------ Records supplied ------

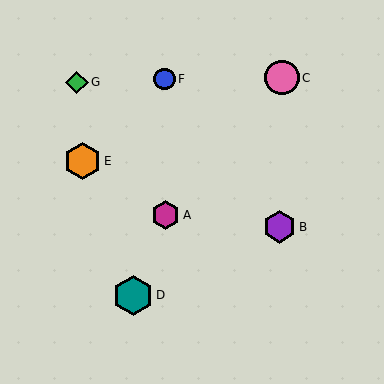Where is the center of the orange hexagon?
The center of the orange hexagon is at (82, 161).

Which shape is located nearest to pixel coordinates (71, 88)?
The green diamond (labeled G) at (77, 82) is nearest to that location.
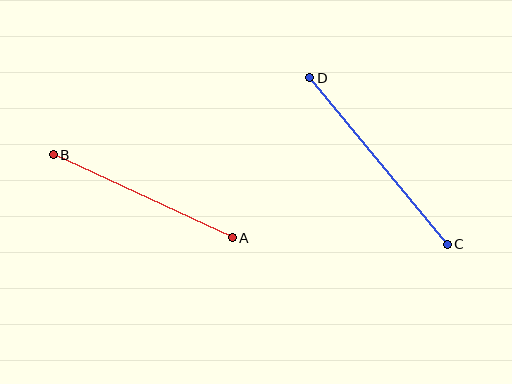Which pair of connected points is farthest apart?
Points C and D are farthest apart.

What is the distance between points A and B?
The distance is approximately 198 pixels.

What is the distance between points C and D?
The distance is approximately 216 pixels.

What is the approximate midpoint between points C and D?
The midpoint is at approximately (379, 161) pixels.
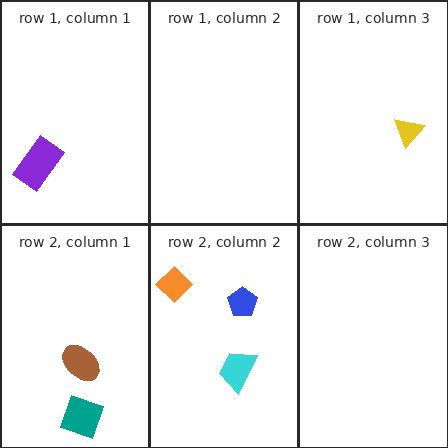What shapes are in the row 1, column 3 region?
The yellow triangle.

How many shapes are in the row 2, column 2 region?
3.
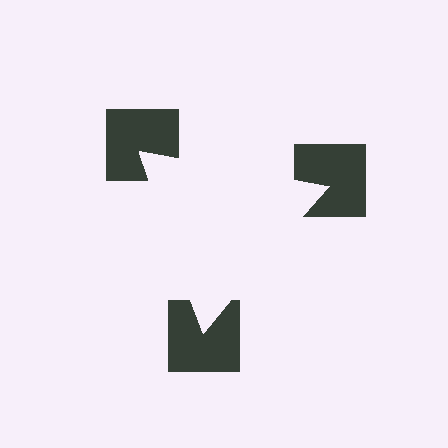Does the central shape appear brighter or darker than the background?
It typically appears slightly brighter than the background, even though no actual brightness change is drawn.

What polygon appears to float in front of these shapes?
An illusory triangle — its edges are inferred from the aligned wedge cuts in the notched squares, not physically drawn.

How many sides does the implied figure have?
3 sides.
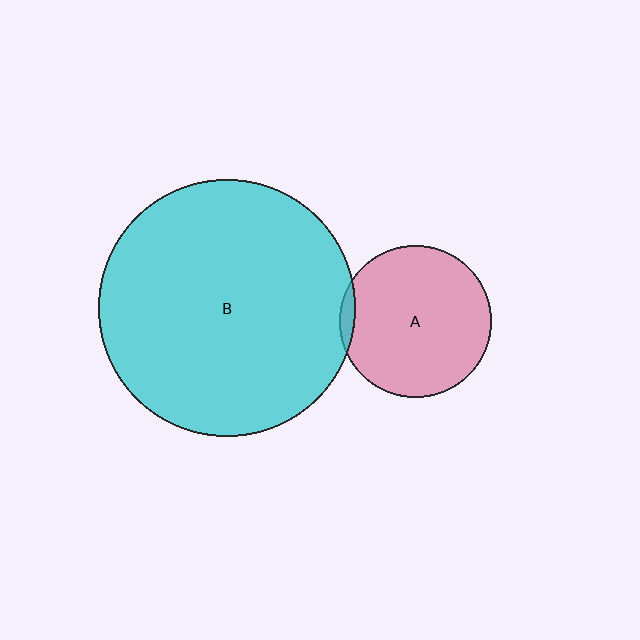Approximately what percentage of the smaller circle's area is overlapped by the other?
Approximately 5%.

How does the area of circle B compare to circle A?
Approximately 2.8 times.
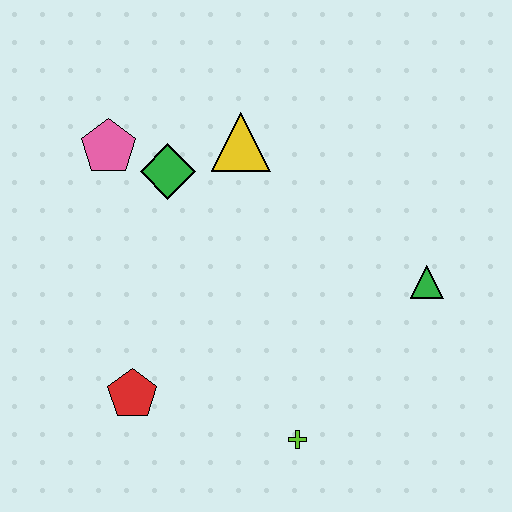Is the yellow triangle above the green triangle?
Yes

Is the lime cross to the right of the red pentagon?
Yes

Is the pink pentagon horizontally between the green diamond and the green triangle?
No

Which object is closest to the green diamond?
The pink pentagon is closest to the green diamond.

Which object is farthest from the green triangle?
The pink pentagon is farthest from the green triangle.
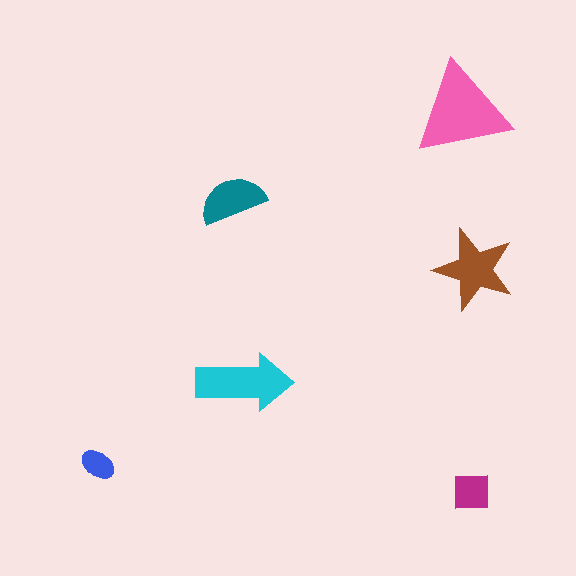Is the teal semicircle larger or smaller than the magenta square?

------
------ Records supplied ------

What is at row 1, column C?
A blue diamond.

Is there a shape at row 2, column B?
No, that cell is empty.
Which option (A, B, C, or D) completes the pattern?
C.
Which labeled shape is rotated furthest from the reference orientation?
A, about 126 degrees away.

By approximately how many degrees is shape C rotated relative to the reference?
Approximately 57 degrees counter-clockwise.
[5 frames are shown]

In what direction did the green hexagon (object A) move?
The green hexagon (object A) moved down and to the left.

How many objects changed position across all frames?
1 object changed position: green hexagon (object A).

------
------ Records supplied ------

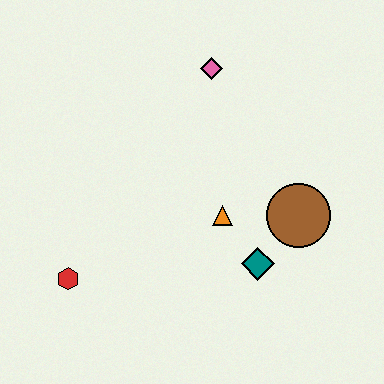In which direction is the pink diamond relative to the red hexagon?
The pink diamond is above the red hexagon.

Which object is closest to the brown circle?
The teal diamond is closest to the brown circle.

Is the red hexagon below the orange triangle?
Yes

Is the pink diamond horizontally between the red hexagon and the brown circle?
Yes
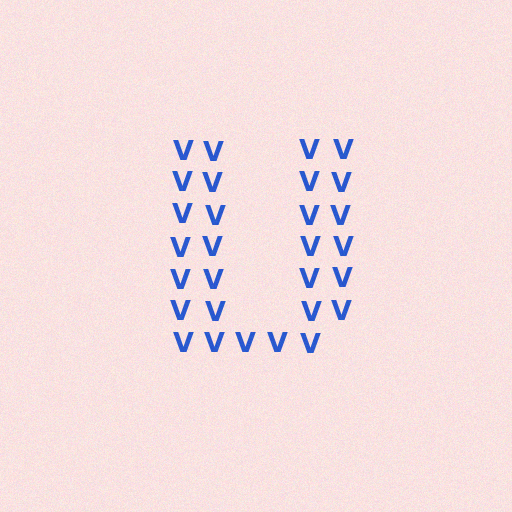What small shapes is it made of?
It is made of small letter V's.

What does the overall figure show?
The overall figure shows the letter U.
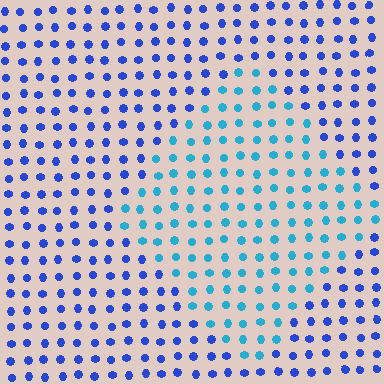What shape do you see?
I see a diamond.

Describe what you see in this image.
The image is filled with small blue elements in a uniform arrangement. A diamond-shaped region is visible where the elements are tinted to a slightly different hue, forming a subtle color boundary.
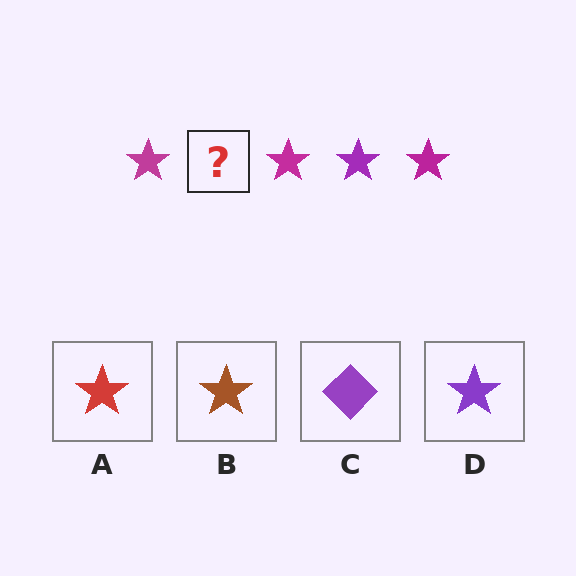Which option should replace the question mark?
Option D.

------

■ **What the task requires**: Repeat the lines between those holding "Which object is closest to the green diamond?" and "Is the teal", inclusive. Pictures stay out.

■ **Reply**:
Which object is closest to the green diamond?
The pink pentagon is closest to the green diamond.

Which object is farthest from the green triangle?
The pink pentagon is farthest from the green triangle.
Is the teal semicircle larger or smaller than the magenta square?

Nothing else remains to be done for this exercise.